■ PROBLEM STATEMENT ■
Identify the lines that contain the string "shown" and copy all of them.

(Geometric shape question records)
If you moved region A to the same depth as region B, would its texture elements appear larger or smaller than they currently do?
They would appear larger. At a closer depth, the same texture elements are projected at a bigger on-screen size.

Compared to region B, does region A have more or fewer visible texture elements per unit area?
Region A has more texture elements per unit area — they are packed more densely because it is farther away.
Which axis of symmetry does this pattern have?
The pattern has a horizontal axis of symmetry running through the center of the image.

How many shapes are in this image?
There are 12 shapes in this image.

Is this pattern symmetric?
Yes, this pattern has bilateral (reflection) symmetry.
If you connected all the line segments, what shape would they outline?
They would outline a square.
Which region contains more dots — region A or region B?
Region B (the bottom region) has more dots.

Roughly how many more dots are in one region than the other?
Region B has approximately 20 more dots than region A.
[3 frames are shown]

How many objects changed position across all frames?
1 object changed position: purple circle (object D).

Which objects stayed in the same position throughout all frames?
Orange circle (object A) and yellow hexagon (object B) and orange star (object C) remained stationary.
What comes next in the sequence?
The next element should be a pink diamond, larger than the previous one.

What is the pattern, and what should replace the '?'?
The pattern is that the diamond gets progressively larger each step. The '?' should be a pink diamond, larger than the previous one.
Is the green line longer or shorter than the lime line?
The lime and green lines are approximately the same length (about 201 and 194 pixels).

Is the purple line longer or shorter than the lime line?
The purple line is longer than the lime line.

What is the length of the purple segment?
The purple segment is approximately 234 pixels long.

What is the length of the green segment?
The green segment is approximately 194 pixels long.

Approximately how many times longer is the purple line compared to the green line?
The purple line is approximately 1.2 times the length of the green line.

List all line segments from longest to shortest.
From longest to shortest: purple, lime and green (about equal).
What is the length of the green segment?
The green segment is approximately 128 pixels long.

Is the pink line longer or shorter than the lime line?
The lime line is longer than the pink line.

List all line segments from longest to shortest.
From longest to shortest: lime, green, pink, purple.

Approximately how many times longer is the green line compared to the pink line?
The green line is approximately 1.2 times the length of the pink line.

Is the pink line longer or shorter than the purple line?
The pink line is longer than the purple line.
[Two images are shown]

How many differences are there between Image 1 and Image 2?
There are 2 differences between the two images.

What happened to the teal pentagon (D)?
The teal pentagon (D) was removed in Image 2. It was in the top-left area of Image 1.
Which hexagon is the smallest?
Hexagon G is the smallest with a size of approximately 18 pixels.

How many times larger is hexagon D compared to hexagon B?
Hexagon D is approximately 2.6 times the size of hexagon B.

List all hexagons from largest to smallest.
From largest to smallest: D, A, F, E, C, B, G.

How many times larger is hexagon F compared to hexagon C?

■ ANSWER TO THE TASK ■
[3 frames are shown]
[Two images are shown]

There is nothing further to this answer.